Records about drawn shapes>
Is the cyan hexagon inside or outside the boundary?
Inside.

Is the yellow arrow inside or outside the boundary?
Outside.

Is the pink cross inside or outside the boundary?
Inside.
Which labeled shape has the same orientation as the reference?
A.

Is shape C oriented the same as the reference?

...

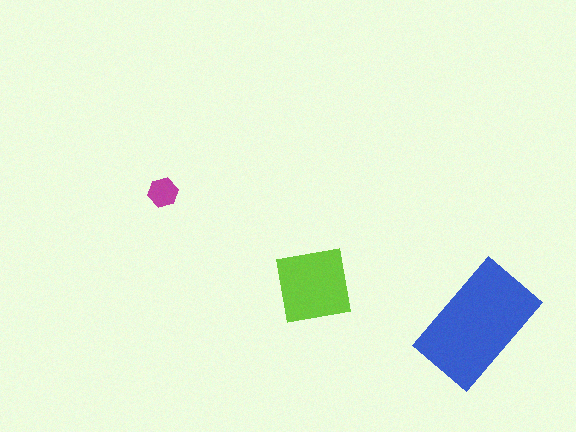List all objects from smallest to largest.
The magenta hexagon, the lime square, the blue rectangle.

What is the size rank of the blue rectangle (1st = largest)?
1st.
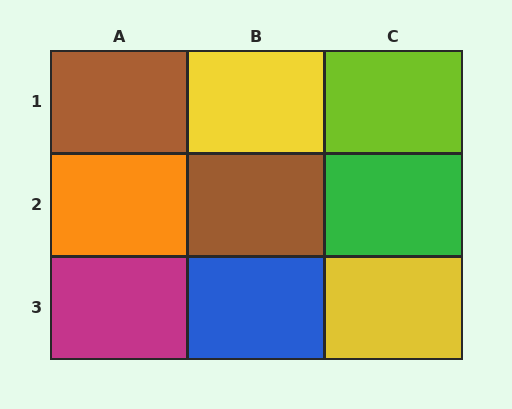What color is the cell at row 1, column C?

Exercise objective> Only the lines from the one with "Is the pink" to the one with "Is shape C oriented" are wanted; extract them exactly, both ends included.

Answer to this exercise>
Is the pink cross inside or outside the boundary?
Inside.
Which labeled shape has the same orientation as the reference?
A.

Is shape C oriented the same as the reference?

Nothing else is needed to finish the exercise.